• **Task to carry out**: Give again, unaltered, the line with "Complete the grid: what" and all lines that follow it in the listing below, minus any pictures.

• **Input**:
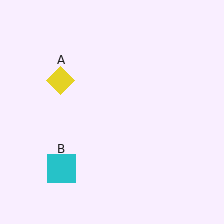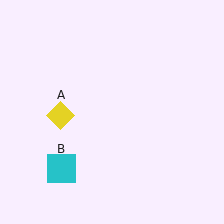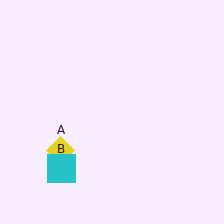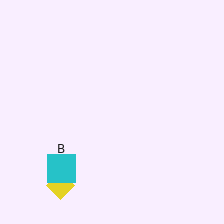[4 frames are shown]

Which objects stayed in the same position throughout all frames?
Cyan square (object B) remained stationary.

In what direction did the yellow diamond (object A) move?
The yellow diamond (object A) moved down.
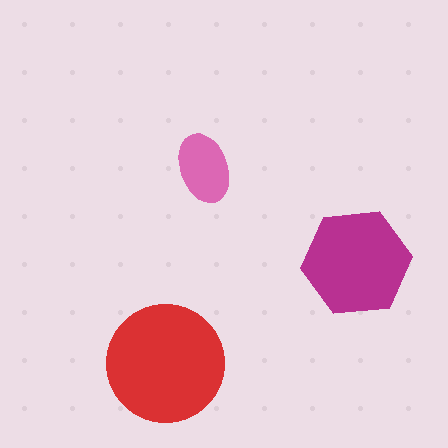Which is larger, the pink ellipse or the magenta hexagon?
The magenta hexagon.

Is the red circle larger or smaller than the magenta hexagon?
Larger.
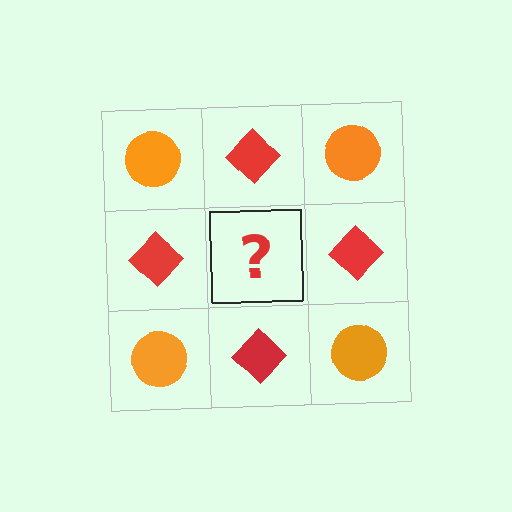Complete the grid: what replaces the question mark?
The question mark should be replaced with an orange circle.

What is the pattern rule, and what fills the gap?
The rule is that it alternates orange circle and red diamond in a checkerboard pattern. The gap should be filled with an orange circle.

• **Output for this task**:
Complete the grid: what replaces the question mark?
The question mark should be replaced with an orange circle.

What is the pattern rule, and what fills the gap?
The rule is that it alternates orange circle and red diamond in a checkerboard pattern. The gap should be filled with an orange circle.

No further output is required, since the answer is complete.